Aim of the task:
Every entry should be repeated exactly. Omit the pictures.

[Stored data entries]
--- BEGIN ---

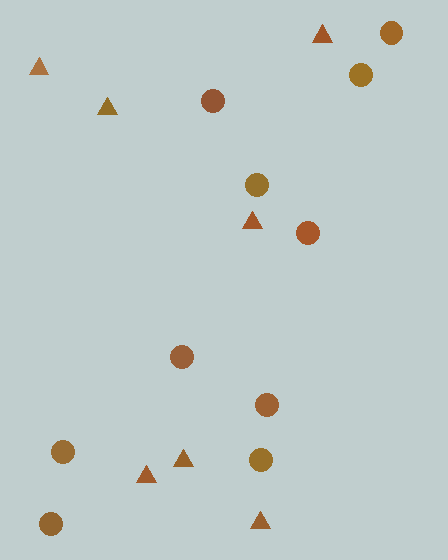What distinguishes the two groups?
There are 2 groups: one group of triangles (7) and one group of circles (10).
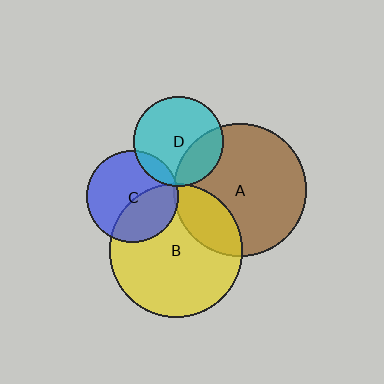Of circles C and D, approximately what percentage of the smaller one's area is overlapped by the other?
Approximately 10%.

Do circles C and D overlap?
Yes.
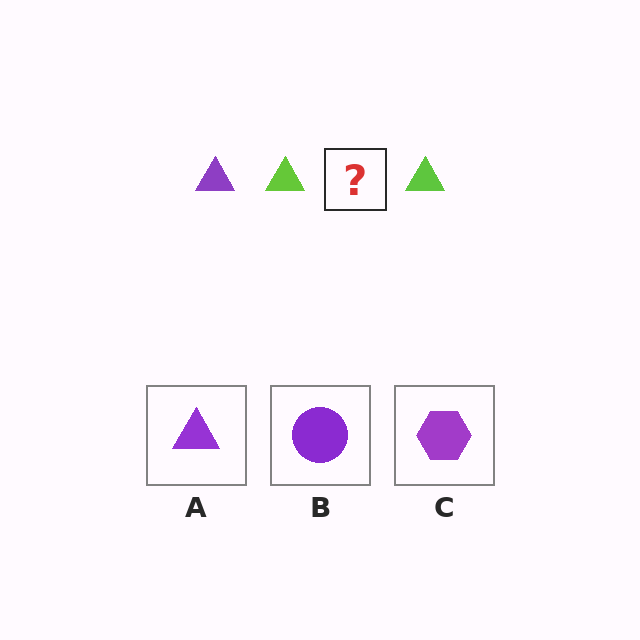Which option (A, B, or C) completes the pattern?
A.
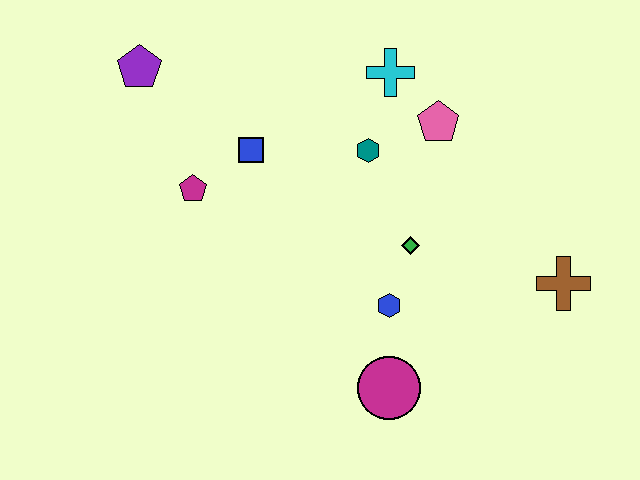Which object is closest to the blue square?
The magenta pentagon is closest to the blue square.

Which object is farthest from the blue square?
The brown cross is farthest from the blue square.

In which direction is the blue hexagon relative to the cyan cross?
The blue hexagon is below the cyan cross.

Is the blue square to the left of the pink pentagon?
Yes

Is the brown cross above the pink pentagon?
No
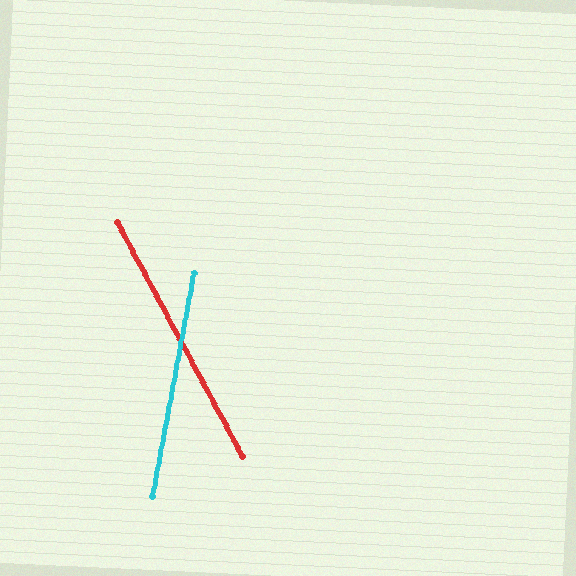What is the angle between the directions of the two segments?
Approximately 39 degrees.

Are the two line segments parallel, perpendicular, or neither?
Neither parallel nor perpendicular — they differ by about 39°.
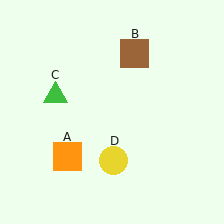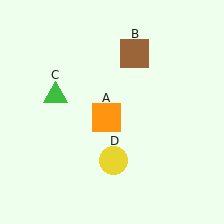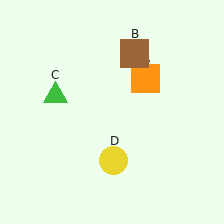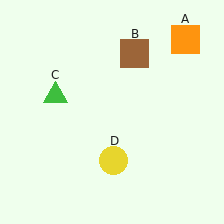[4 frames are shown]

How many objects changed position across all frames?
1 object changed position: orange square (object A).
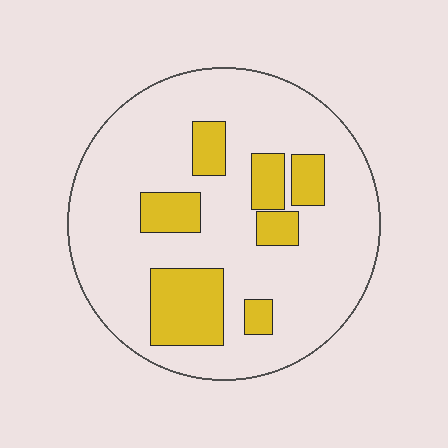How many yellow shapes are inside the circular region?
7.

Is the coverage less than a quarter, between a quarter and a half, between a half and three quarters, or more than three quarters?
Less than a quarter.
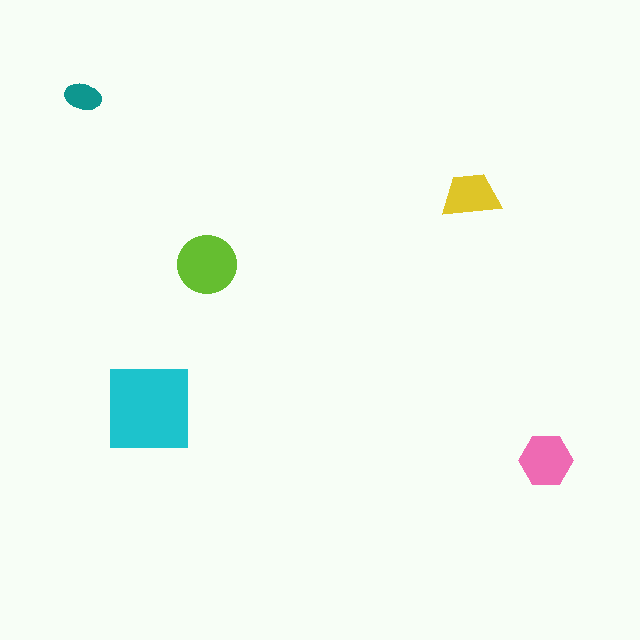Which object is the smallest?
The teal ellipse.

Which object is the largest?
The cyan square.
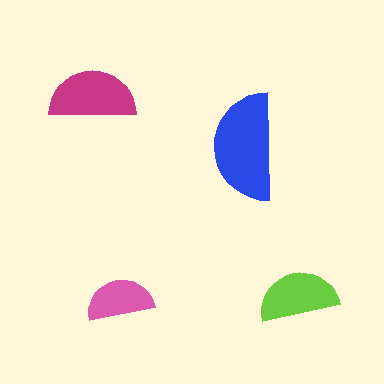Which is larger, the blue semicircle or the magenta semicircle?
The blue one.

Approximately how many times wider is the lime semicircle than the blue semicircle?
About 1.5 times wider.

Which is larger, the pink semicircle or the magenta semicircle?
The magenta one.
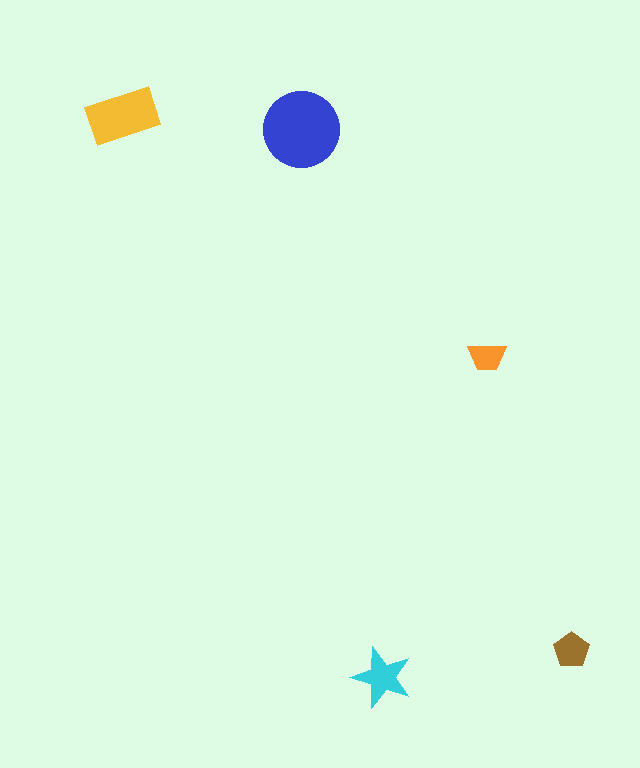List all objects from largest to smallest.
The blue circle, the yellow rectangle, the cyan star, the brown pentagon, the orange trapezoid.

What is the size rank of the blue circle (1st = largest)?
1st.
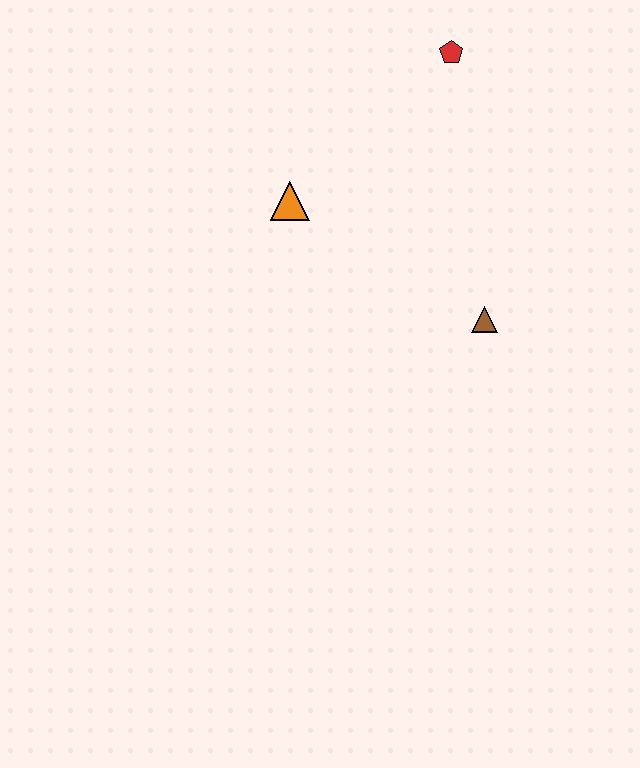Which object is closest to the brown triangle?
The orange triangle is closest to the brown triangle.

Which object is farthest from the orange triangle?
The brown triangle is farthest from the orange triangle.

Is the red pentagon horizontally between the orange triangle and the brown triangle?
Yes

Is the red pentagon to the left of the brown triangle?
Yes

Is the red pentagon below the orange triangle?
No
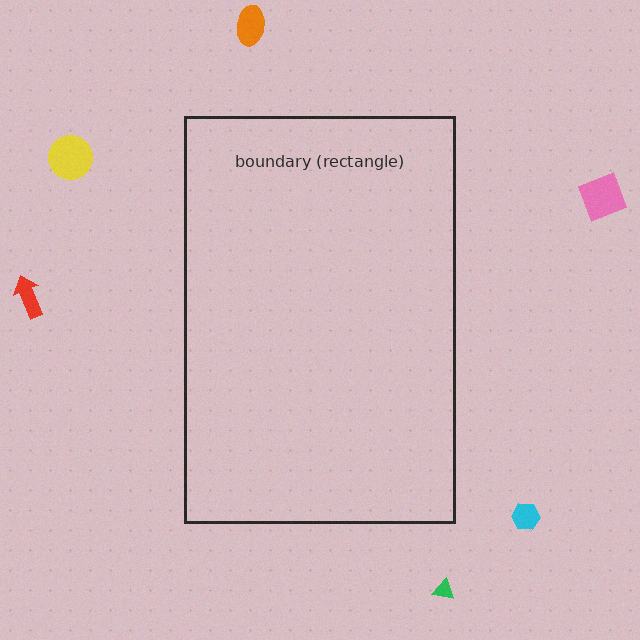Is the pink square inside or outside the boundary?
Outside.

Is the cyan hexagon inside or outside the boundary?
Outside.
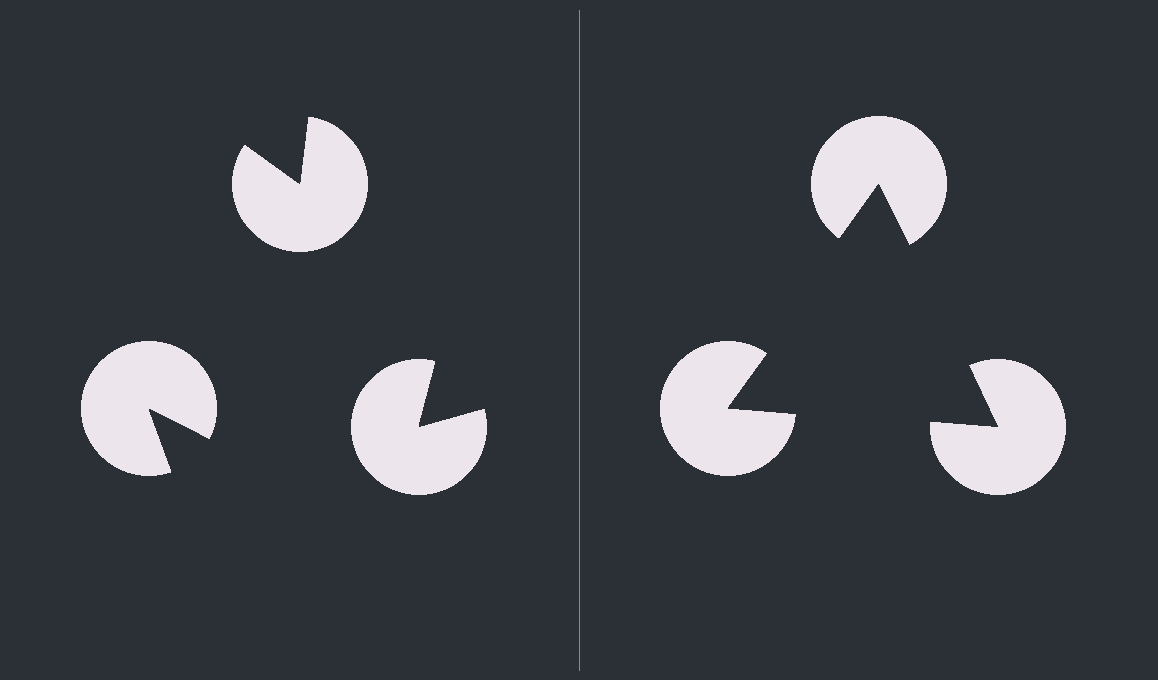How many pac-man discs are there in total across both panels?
6 — 3 on each side.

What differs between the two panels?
The pac-man discs are positioned identically on both sides; only the wedge orientations differ. On the right they align to a triangle; on the left they are misaligned.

--- END ---

Problem solution:
What distinguishes the two groups?
There are 2 groups: one group of triangles (7) and one group of circles (10).
Of circles C and D, approximately what percentage of the smaller one's area is overlapped by the other?
Approximately 10%.

Do circles C and D overlap?
Yes.
Which option (A, B, or C) completes the pattern?
A.
Which object is closest to the blue square?
The magenta pentagon is closest to the blue square.

Which object is farthest from the blue square?
The brown cross is farthest from the blue square.

In which direction is the blue hexagon relative to the cyan cross?
The blue hexagon is below the cyan cross.

Is the blue square to the left of the pink pentagon?
Yes

Is the brown cross above the pink pentagon?
No
What is the angle between the directions of the two segments?
Approximately 39 degrees.

Are the two line segments parallel, perpendicular, or neither?
Neither parallel nor perpendicular — they differ by about 39°.
[4 frames are shown]

How many objects changed position across all frames?
1 object changed position: orange square (object A).
How many yellow shapes are inside the circular region?
7.

Is the coverage less than a quarter, between a quarter and a half, between a half and three quarters, or more than three quarters?
Less than a quarter.
Which object is the smallest?
The teal ellipse.

Which object is the largest?
The cyan square.
Which is larger, the blue semicircle or the magenta semicircle?
The blue one.

Approximately how many times wider is the lime semicircle than the blue semicircle?
About 1.5 times wider.

Which is larger, the pink semicircle or the magenta semicircle?
The magenta one.
List all objects from largest to smallest.
The blue circle, the yellow rectangle, the cyan star, the brown pentagon, the orange trapezoid.

What is the size rank of the blue circle (1st = largest)?
1st.
Which object is closest to the brown triangle?
The orange triangle is closest to the brown triangle.

Which object is farthest from the orange triangle?
The brown triangle is farthest from the orange triangle.

Is the red pentagon horizontally between the orange triangle and the brown triangle?
Yes

Is the red pentagon to the left of the brown triangle?
Yes

Is the red pentagon below the orange triangle?
No
Is the pink square inside or outside the boundary?
Outside.

Is the cyan hexagon inside or outside the boundary?
Outside.
How many pac-man discs are there in total across both panels?
6 — 3 on each side.

What differs between the two panels?
The pac-man discs are positioned identically on both sides; only the wedge orientations differ. On the right they align to a triangle; on the left they are misaligned.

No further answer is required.